» EXERCISE: Every record should be copied exactly, except that pictures are to be omitted.

» DATASET RECORDS:
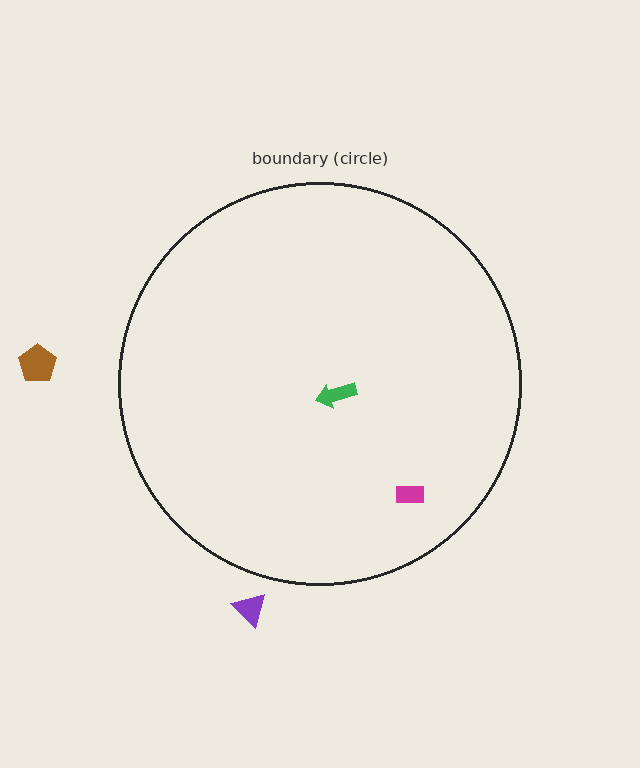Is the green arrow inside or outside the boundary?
Inside.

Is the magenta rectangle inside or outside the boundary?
Inside.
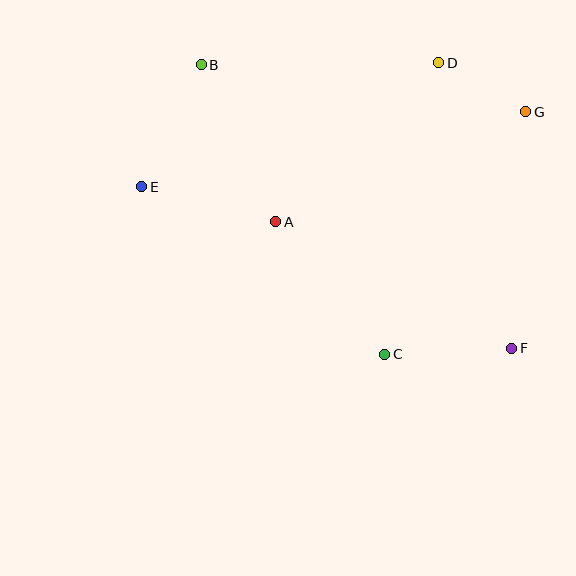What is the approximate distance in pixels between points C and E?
The distance between C and E is approximately 295 pixels.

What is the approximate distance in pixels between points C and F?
The distance between C and F is approximately 127 pixels.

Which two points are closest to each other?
Points D and G are closest to each other.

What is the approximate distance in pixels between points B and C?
The distance between B and C is approximately 343 pixels.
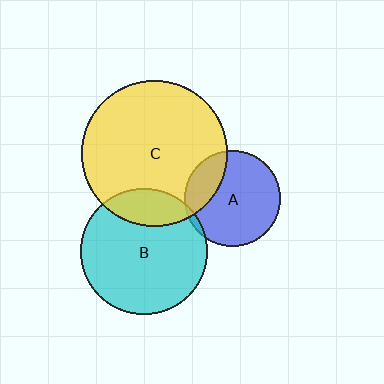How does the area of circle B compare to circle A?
Approximately 1.8 times.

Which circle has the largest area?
Circle C (yellow).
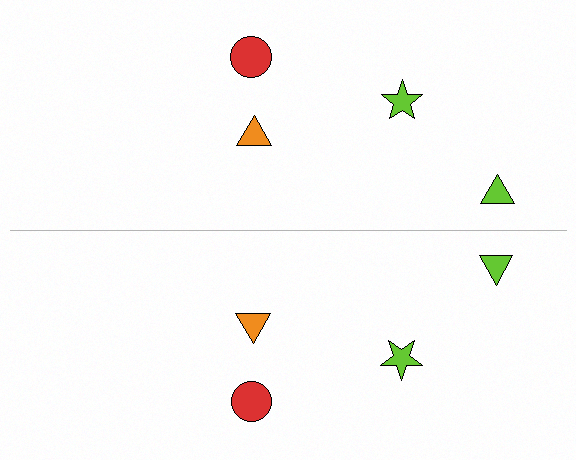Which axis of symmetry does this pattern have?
The pattern has a horizontal axis of symmetry running through the center of the image.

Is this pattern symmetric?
Yes, this pattern has bilateral (reflection) symmetry.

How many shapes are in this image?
There are 8 shapes in this image.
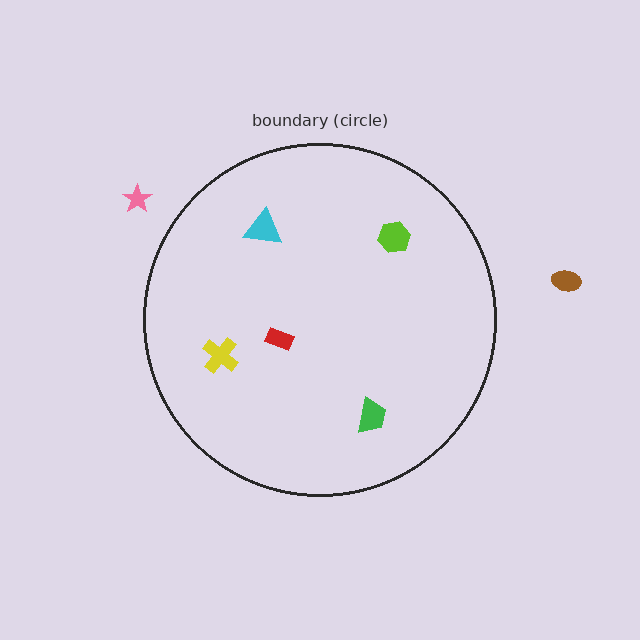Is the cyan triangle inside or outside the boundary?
Inside.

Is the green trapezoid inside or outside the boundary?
Inside.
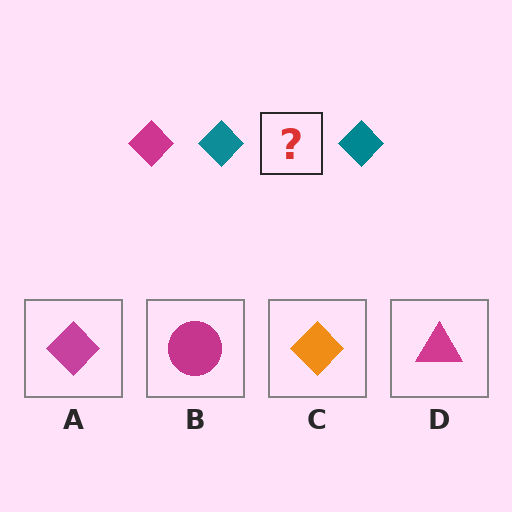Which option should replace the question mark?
Option A.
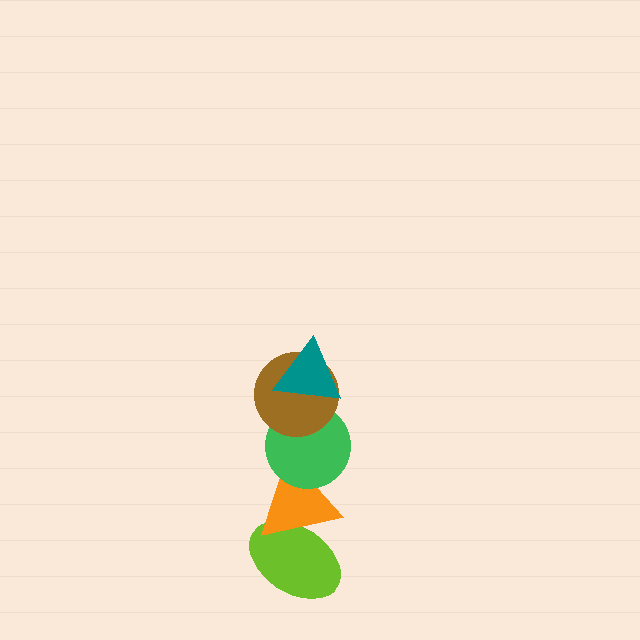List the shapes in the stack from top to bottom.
From top to bottom: the teal triangle, the brown circle, the green circle, the orange triangle, the lime ellipse.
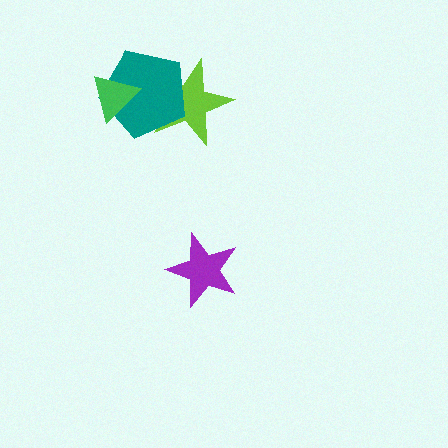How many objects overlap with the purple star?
0 objects overlap with the purple star.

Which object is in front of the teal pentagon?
The green triangle is in front of the teal pentagon.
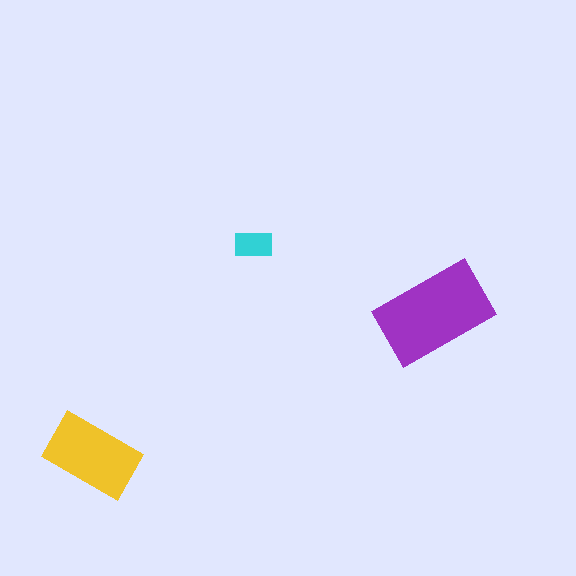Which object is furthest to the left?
The yellow rectangle is leftmost.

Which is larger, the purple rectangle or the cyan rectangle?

» TASK OUTPUT:
Is the green arrow inside or outside the boundary?
Inside.

Is the magenta rectangle inside or outside the boundary?
Inside.
What is the approximate distance in pixels between points C and E?
The distance between C and E is approximately 295 pixels.

What is the approximate distance in pixels between points C and F?
The distance between C and F is approximately 127 pixels.

Which two points are closest to each other?
Points D and G are closest to each other.

What is the approximate distance in pixels between points B and C?
The distance between B and C is approximately 343 pixels.
How does the area of circle B compare to circle A?
Approximately 1.8 times.

Which circle has the largest area?
Circle C (yellow).
Which axis of symmetry does this pattern have?
The pattern has a horizontal axis of symmetry running through the center of the image.

Is this pattern symmetric?
Yes, this pattern has bilateral (reflection) symmetry.

How many shapes are in this image?
There are 8 shapes in this image.
Is the cyan triangle inside or outside the boundary?
Inside.

Is the green trapezoid inside or outside the boundary?
Inside.
Which option should replace the question mark?
Option A.
List the shapes in the stack from top to bottom.
From top to bottom: the teal triangle, the brown circle, the green circle, the orange triangle, the lime ellipse.
How many objects overlap with the purple star?
0 objects overlap with the purple star.

Which object is in front of the teal pentagon?
The green triangle is in front of the teal pentagon.
Which object is furthest to the left?
The yellow rectangle is leftmost.

Which is larger, the purple rectangle or the cyan rectangle?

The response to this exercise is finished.